## begin RECORDS FOR THE TASK

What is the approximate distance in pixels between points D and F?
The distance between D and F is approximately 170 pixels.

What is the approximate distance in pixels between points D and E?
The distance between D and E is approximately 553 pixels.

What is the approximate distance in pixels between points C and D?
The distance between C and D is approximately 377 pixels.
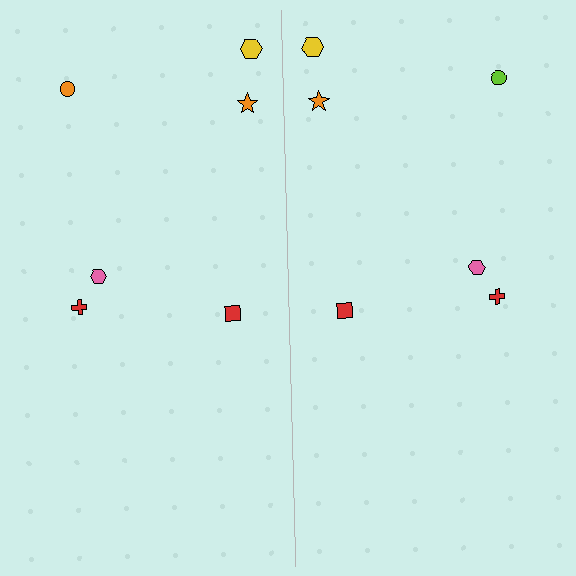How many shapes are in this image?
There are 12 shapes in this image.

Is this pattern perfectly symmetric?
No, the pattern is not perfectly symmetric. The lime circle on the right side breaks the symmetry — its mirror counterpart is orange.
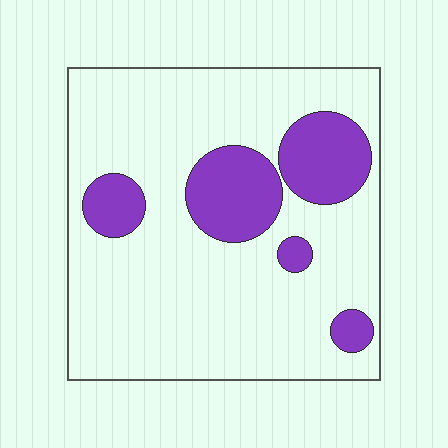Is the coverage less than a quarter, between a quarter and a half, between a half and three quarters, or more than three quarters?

## end RECORDS FOR THE TASK
## begin RECORDS FOR THE TASK

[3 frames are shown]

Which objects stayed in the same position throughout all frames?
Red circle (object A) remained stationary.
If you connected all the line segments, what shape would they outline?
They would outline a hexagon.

## end RECORDS FOR THE TASK

Skip the pictures. Set down only the lines from the one containing "What is the approximate distance in pixels between points C" through the one containing "Is the coverage", exactly as they appear, ends included.

EXERCISE RESPONSE –
What is the approximate distance in pixels between points C and D?
The distance between C and D is approximately 377 pixels.
How many shapes are in this image?
There are 12 shapes in this image.

Is this pattern perfectly symmetric?
No, the pattern is not perfectly symmetric. The lime circle on the right side breaks the symmetry — its mirror counterpart is orange.
Is the coverage less than a quarter, between a quarter and a half, between a half and three quarters, or more than three quarters?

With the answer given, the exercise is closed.